### Simple shape dataset records

★ ★ ★ ★ ★

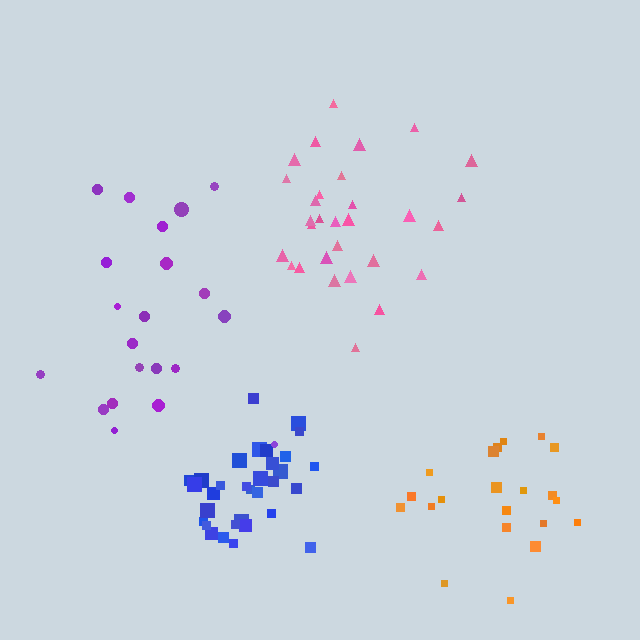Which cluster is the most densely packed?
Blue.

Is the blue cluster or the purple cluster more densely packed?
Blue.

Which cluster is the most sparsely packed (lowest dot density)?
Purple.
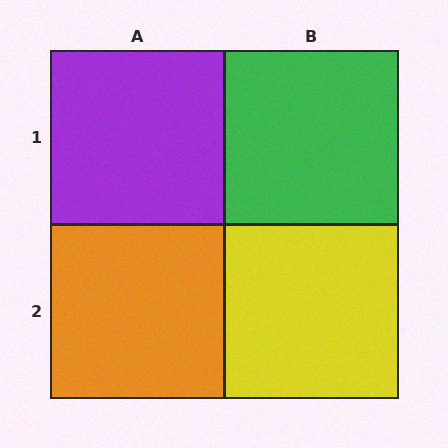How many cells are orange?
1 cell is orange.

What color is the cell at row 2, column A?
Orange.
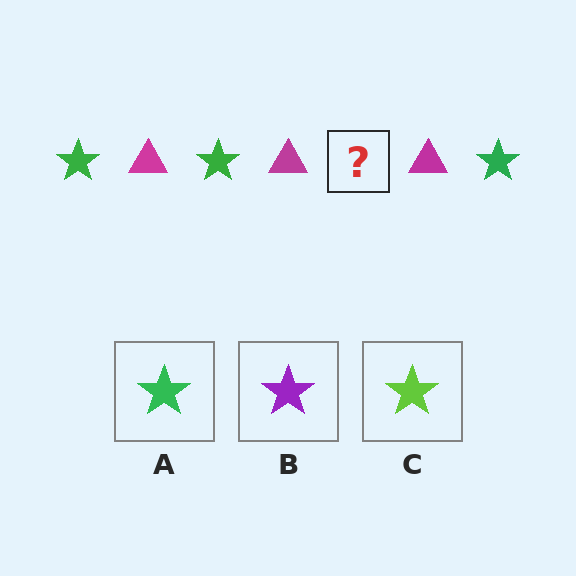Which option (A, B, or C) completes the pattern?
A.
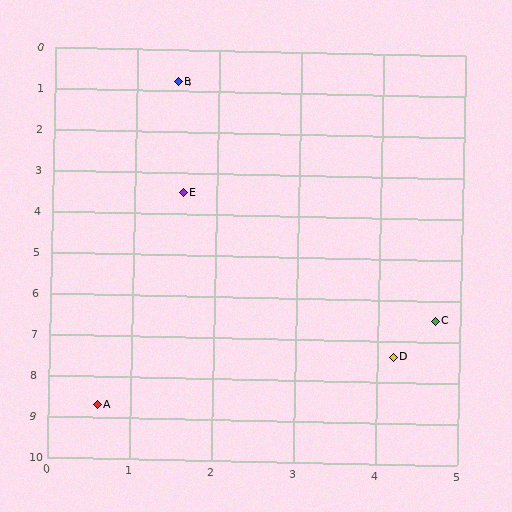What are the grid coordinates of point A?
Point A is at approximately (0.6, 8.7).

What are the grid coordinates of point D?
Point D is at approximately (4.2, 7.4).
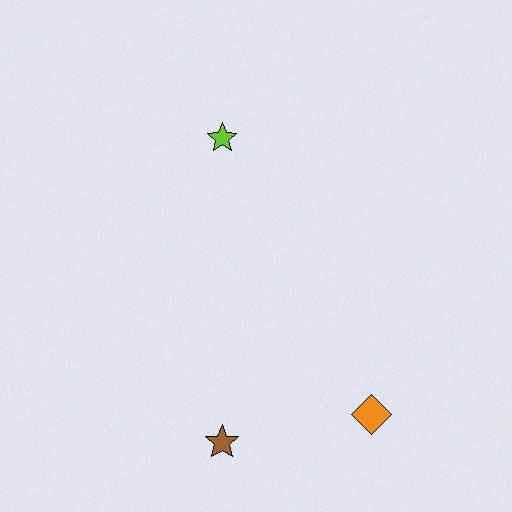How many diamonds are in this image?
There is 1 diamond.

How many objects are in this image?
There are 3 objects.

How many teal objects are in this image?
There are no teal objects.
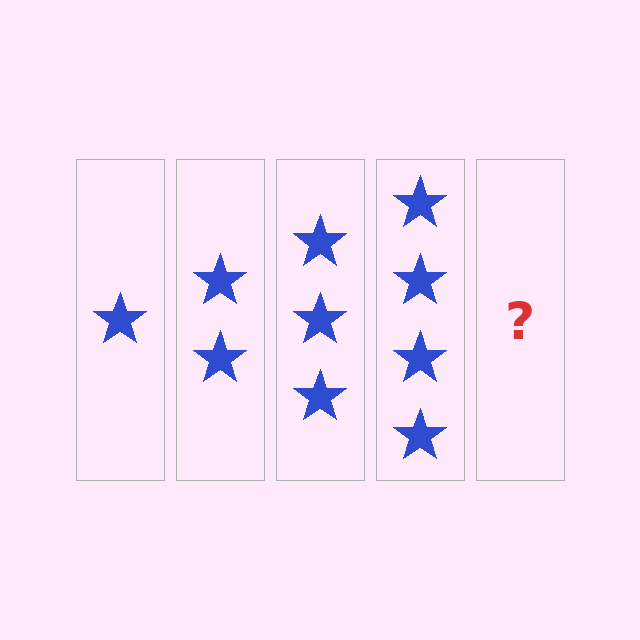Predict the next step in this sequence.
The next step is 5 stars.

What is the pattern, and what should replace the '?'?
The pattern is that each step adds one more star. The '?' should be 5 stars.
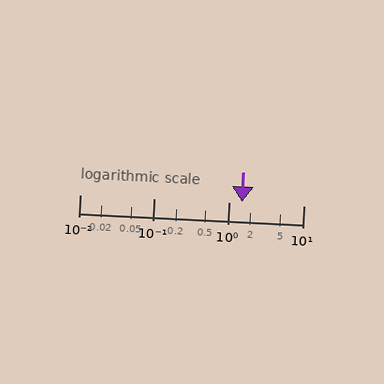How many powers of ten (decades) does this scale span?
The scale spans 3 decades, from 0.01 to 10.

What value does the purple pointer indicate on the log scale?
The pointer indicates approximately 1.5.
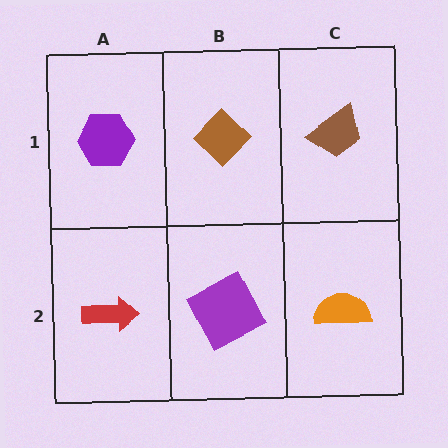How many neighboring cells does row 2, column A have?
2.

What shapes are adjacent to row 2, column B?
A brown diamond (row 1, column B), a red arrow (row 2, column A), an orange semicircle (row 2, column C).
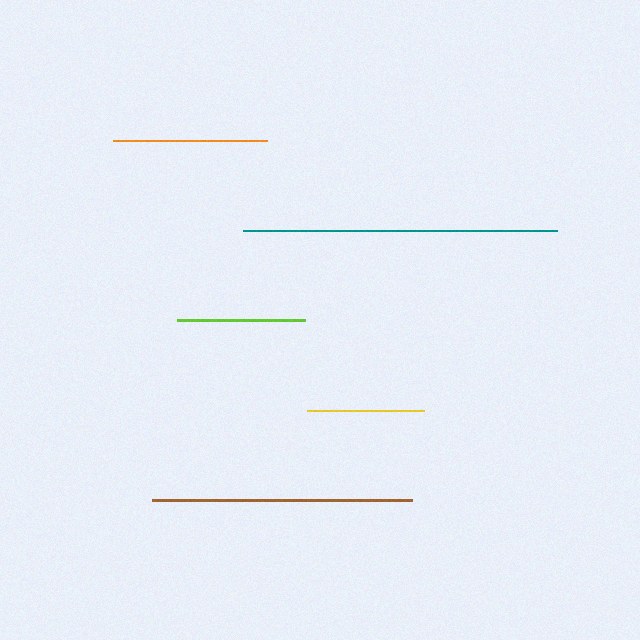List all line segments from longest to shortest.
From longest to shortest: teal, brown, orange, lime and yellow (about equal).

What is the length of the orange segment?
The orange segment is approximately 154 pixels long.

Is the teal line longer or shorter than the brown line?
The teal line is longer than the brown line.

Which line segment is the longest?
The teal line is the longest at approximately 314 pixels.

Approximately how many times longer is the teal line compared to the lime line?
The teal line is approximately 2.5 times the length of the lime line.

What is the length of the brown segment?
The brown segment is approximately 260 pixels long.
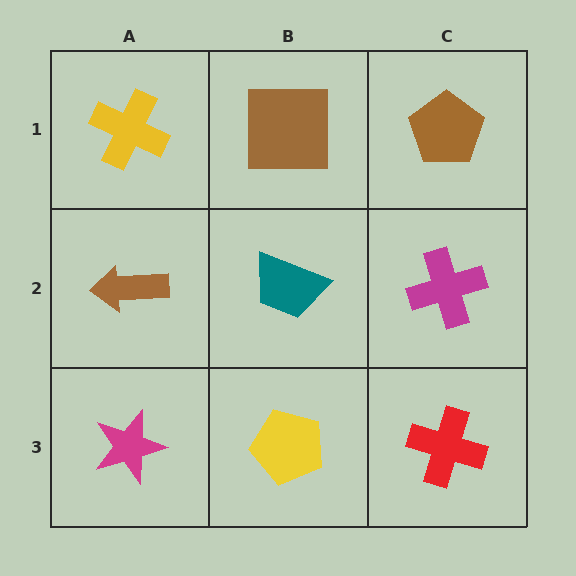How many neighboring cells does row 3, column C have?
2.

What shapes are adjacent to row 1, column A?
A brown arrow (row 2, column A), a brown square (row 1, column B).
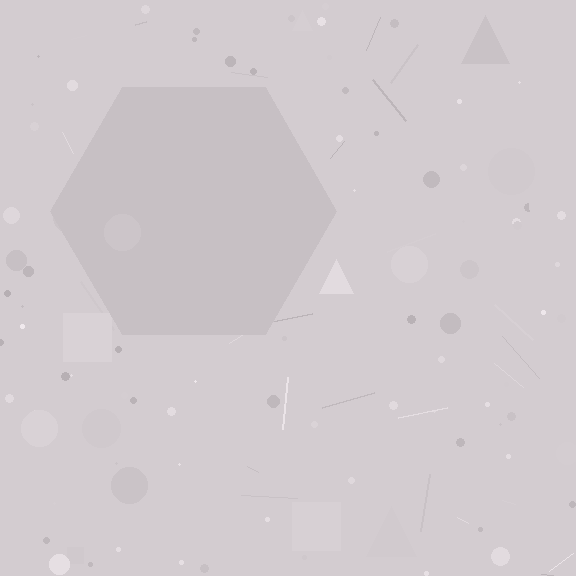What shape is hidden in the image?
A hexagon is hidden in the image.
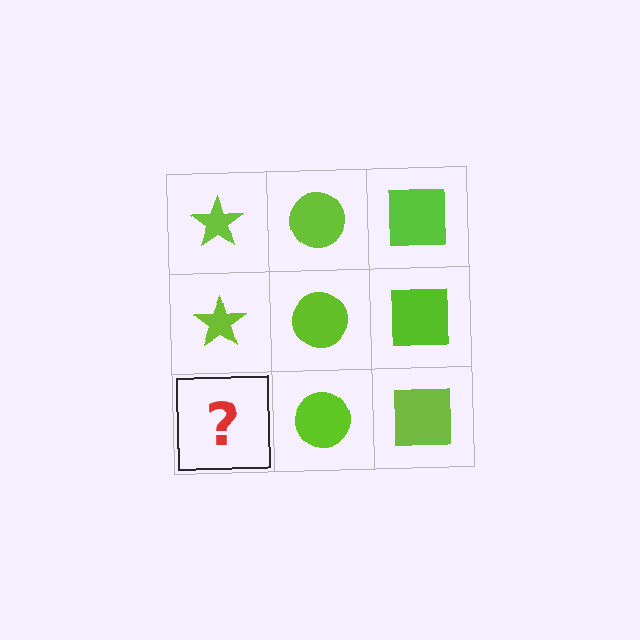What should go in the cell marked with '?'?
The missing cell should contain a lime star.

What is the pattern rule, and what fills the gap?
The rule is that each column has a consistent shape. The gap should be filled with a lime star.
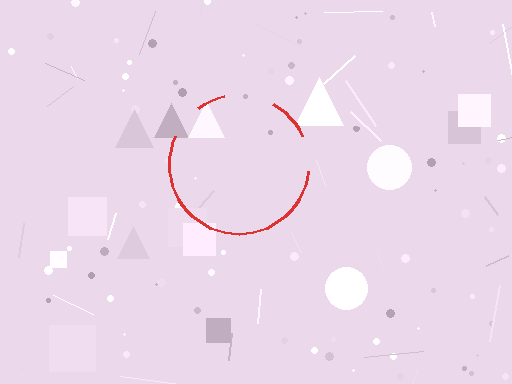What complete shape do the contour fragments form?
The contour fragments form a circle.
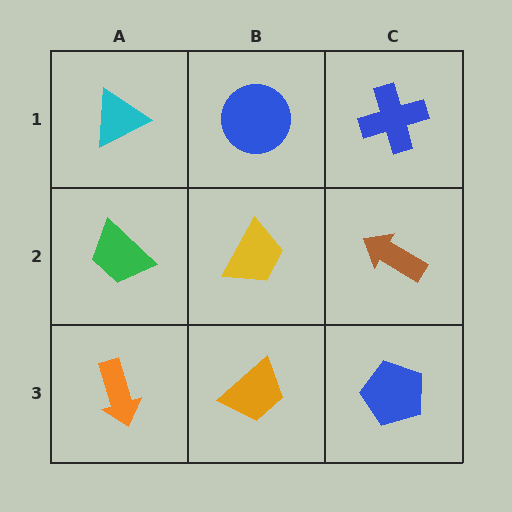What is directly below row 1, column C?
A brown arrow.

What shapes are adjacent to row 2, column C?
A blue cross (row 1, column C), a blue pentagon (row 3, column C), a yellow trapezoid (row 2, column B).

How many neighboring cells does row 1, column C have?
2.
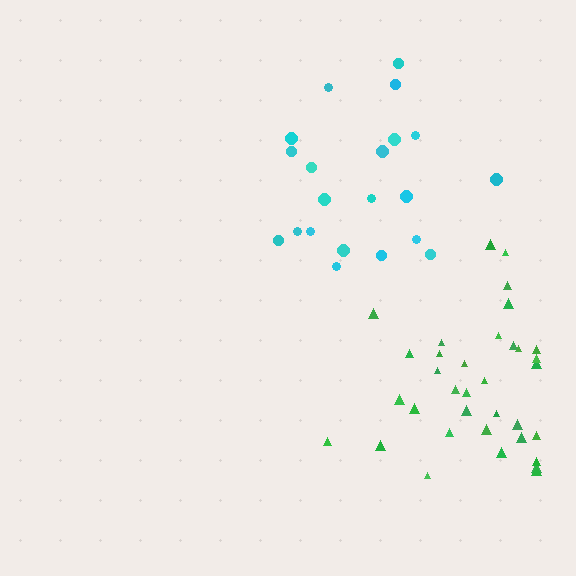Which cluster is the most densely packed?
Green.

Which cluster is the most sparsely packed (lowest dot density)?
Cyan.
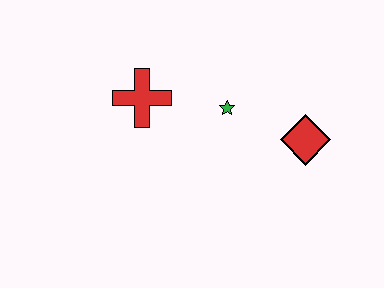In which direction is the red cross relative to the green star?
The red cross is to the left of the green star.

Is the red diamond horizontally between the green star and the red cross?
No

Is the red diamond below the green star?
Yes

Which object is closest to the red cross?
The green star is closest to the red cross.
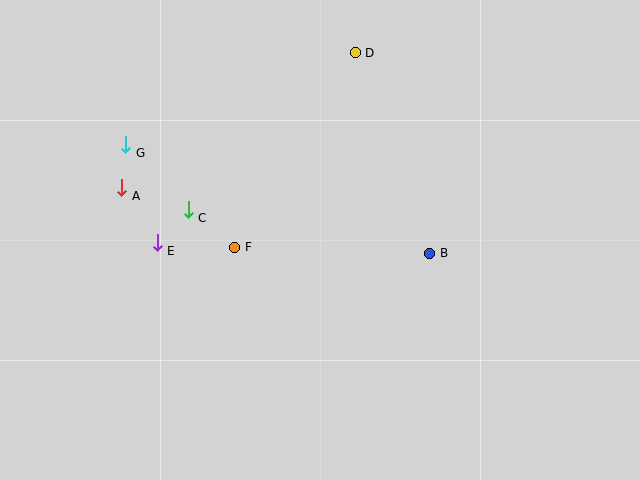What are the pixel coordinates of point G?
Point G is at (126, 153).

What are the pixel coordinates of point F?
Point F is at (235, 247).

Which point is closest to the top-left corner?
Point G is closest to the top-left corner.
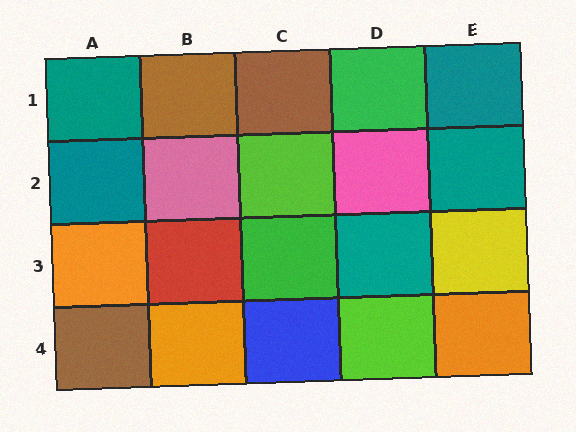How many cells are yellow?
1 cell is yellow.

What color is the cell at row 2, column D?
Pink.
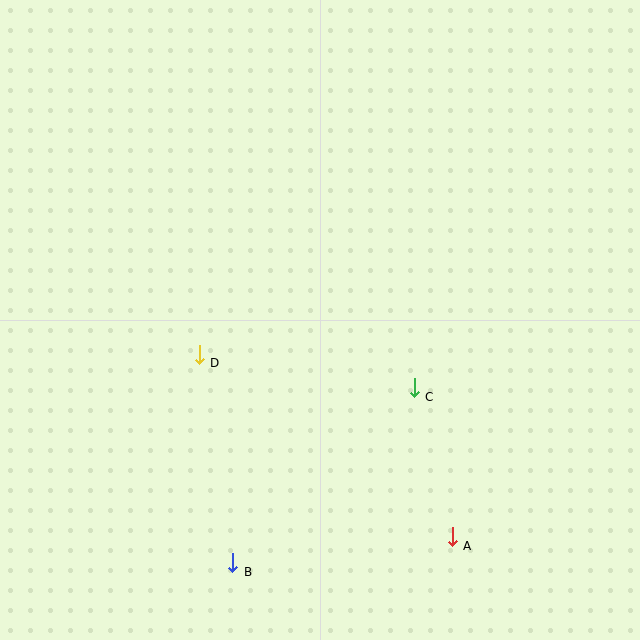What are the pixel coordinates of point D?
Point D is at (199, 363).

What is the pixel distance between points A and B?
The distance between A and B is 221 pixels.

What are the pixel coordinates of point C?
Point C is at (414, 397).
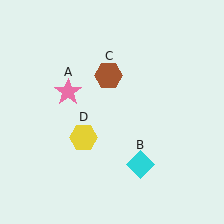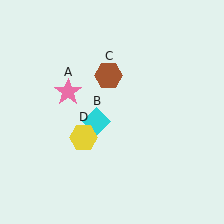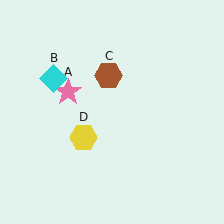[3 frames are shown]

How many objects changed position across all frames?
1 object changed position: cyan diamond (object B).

★ ★ ★ ★ ★

### DESCRIPTION OF THE TASK
Skipping the pictures, output the entries exactly as they appear above.

### WRITTEN ANSWER
Which cluster is the most densely packed?
Blue.

Is the blue cluster or the purple cluster more densely packed?
Blue.

Which cluster is the most sparsely packed (lowest dot density)?
Purple.
How many cells are orange?
1 cell is orange.

What color is the cell at row 2, column A?
Orange.
Which option (A, B, or C) completes the pattern?
A.
What are the grid coordinates of point A?
Point A is at approximately (0.6, 8.7).

What are the grid coordinates of point D?
Point D is at approximately (4.2, 7.4).
How many diamonds are in this image?
There is 1 diamond.

How many objects are in this image?
There are 3 objects.

How many teal objects are in this image?
There are no teal objects.
Predict the next step in this sequence.
The next step is 5 stars.

What is the pattern, and what should replace the '?'?
The pattern is that each step adds one more star. The '?' should be 5 stars.
How many powers of ten (decades) does this scale span?
The scale spans 3 decades, from 0.01 to 10.

What value does the purple pointer indicate on the log scale?
The pointer indicates approximately 1.5.
How many neighboring cells does row 2, column A have?
2.

What shapes are adjacent to row 2, column B?
A brown diamond (row 1, column B), a red arrow (row 2, column A), an orange semicircle (row 2, column C).
List all line segments from longest to shortest.
From longest to shortest: teal, brown, orange, lime and yellow (about equal).

What is the length of the orange segment?
The orange segment is approximately 154 pixels long.

Is the teal line longer or shorter than the brown line?
The teal line is longer than the brown line.

Which line segment is the longest?
The teal line is the longest at approximately 314 pixels.

Approximately how many times longer is the teal line compared to the lime line?
The teal line is approximately 2.5 times the length of the lime line.

What is the length of the brown segment?
The brown segment is approximately 260 pixels long.
How many neighboring cells does row 3, column C have?
2.

What shapes are adjacent to row 1, column A?
A brown arrow (row 2, column A), a brown square (row 1, column B).
What shape is hidden in the image?
A hexagon is hidden in the image.
What should go in the cell marked with '?'?
The missing cell should contain a lime star.

What is the pattern rule, and what fills the gap?
The rule is that each column has a consistent shape. The gap should be filled with a lime star.
What complete shape do the contour fragments form?
The contour fragments form a circle.
What is directly below row 1, column C?
A brown arrow.

What shapes are adjacent to row 2, column C?
A blue cross (row 1, column C), a blue pentagon (row 3, column C), a yellow trapezoid (row 2, column B).

How many neighboring cells does row 1, column C have?
2.
Which cluster is the most densely packed?
Green.

Which cluster is the most sparsely packed (lowest dot density)?
Cyan.
In which direction is the red cross relative to the green star?
The red cross is to the left of the green star.

Is the red diamond horizontally between the green star and the red cross?
No

Is the red diamond below the green star?
Yes

Which object is closest to the red cross?
The green star is closest to the red cross.
What are the pixel coordinates of point G?
Point G is at (126, 153).

What are the pixel coordinates of point F?
Point F is at (235, 247).

Which point is closest to the top-left corner?
Point G is closest to the top-left corner.
How many cells are yellow?
1 cell is yellow.

What color is the cell at row 2, column D?
Pink.
What are the pixel coordinates of point D?
Point D is at (199, 363).

What is the pixel distance between points A and B?
The distance between A and B is 221 pixels.

What are the pixel coordinates of point C?
Point C is at (414, 397).
[3 frames are shown]

How many objects changed position across all frames?
1 object changed position: cyan diamond (object B).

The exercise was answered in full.